→ EXERCISE GOAL:
Without the pictures, set down every line of the data exactly.

==== RECORDS SUPPLIED ====

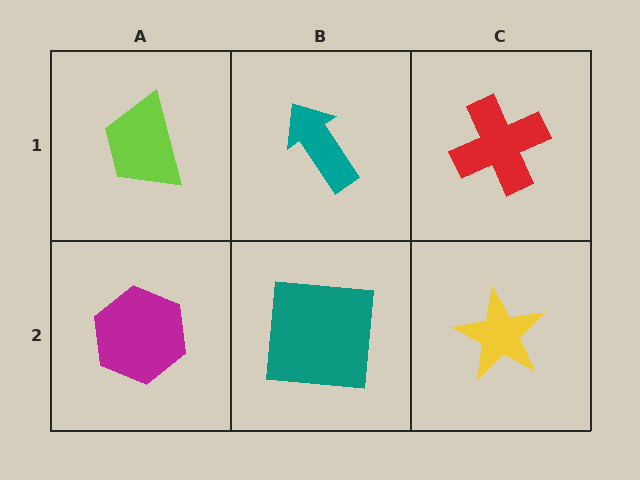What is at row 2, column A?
A magenta hexagon.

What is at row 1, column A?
A lime trapezoid.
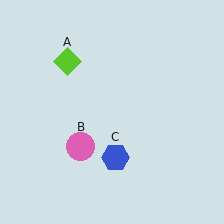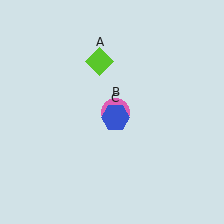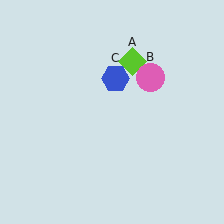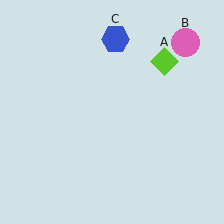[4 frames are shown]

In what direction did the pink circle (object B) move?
The pink circle (object B) moved up and to the right.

====

→ RESPONSE:
What is at row 2, column A?
A magenta hexagon.

What is at row 1, column A?
A lime trapezoid.
[4 frames are shown]

In what direction did the pink circle (object B) move?
The pink circle (object B) moved up and to the right.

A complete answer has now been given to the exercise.